_Exercise details_. Look below for the line with "Which element breaks" and the line with "By roughly how"; repeat exactly those two lines and all lines between them, but no pictures.

»»

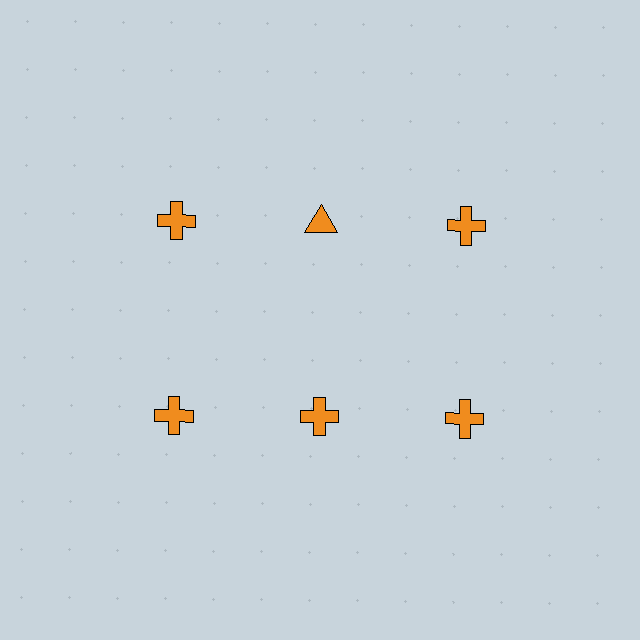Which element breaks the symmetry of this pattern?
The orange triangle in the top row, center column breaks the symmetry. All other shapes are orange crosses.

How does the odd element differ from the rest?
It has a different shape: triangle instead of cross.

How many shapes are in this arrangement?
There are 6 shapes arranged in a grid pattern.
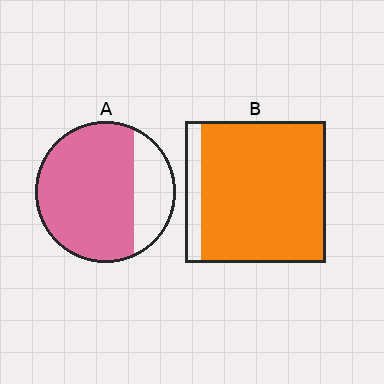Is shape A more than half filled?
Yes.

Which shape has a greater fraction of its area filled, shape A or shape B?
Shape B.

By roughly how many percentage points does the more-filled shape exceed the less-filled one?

««
»»

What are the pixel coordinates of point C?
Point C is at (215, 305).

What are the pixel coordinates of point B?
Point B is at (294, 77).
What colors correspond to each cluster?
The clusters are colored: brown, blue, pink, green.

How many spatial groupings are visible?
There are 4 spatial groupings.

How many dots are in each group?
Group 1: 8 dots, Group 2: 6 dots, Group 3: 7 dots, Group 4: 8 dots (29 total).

««

_Right answer_.
Which element breaks the symmetry of this pattern?
The orange triangle in the top row, center column breaks the symmetry. All other shapes are orange crosses.

How does the odd element differ from the rest?
It has a different shape: triangle instead of cross.

How many shapes are in this arrangement?
There are 6 shapes arranged in a grid pattern.
Is shape A more than half filled?
Yes.

Which shape has a greater fraction of its area filled, shape A or shape B?
Shape B.

By roughly how many percentage points does the more-filled shape exceed the less-filled one?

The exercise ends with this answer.